» WHAT YOU NEED TO DO: Pictures in the entries below are excluded; copy only the lines from the one containing "Estimate angle B in degrees." to the one containing "[4 frames are shown]", both included.

Questions on rendered shapes:
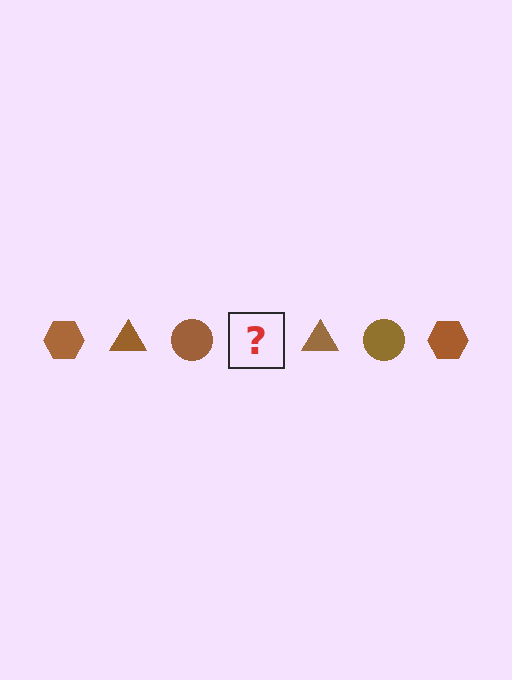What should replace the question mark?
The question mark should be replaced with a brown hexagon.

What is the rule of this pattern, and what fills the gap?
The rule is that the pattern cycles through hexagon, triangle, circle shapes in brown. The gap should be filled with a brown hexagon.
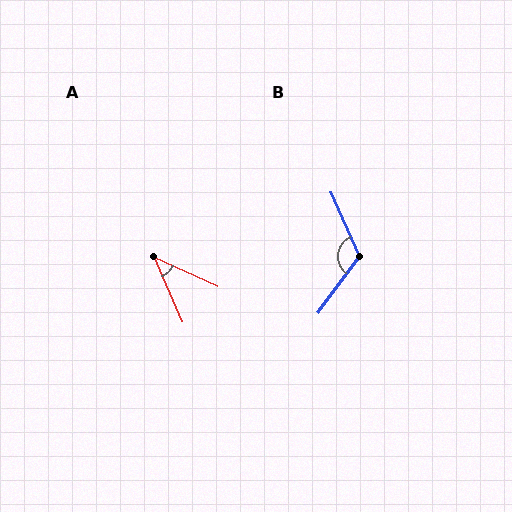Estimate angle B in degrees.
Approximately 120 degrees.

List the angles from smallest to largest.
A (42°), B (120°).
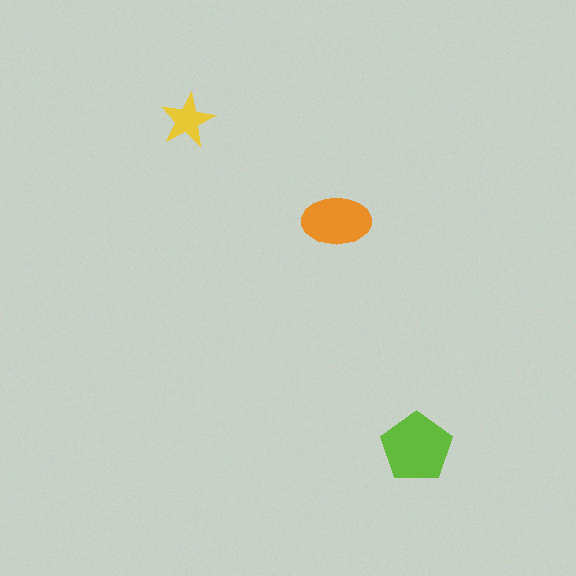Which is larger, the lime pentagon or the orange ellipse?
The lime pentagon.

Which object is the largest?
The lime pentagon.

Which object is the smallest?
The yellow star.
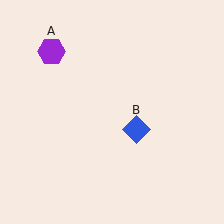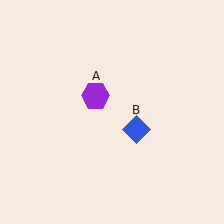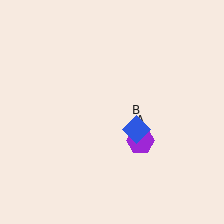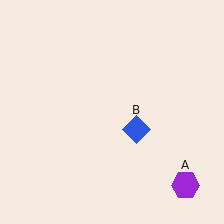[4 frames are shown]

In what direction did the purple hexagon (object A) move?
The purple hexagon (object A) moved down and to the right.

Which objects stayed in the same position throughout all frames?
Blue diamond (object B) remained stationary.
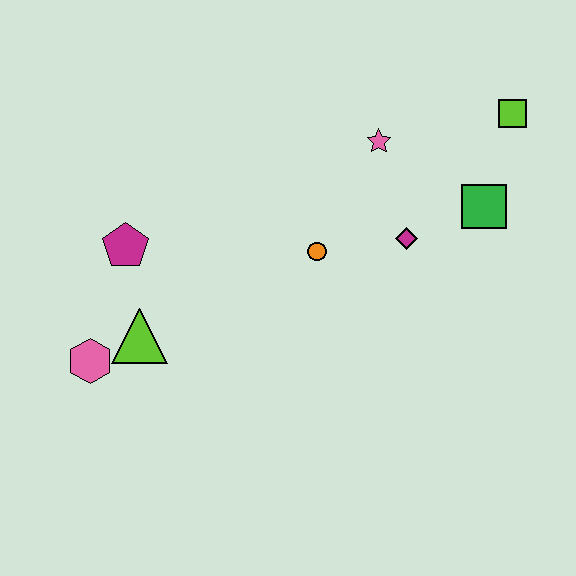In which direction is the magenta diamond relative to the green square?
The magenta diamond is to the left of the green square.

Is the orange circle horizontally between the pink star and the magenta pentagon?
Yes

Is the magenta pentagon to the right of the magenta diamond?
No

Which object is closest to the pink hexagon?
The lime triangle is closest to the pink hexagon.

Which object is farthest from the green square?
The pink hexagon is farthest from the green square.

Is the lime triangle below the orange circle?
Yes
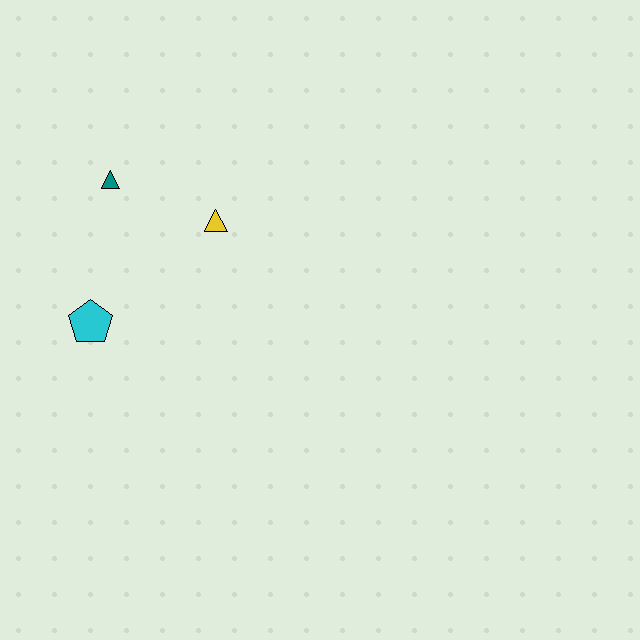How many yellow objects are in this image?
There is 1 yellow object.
* * *
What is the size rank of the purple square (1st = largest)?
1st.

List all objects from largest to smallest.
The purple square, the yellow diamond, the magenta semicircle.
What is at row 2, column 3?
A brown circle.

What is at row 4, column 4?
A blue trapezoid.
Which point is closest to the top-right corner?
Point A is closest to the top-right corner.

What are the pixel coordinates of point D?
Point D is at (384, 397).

» SOLVED PROBLEM:
Estimate angle B in degrees.
Approximately 120 degrees.

List the angles from smallest to largest.
A (42°), B (120°).
Which is larger, the lime pentagon or the orange ellipse?
The lime pentagon.

Which object is the largest?
The lime pentagon.

Which object is the smallest?
The yellow star.
[4 frames are shown]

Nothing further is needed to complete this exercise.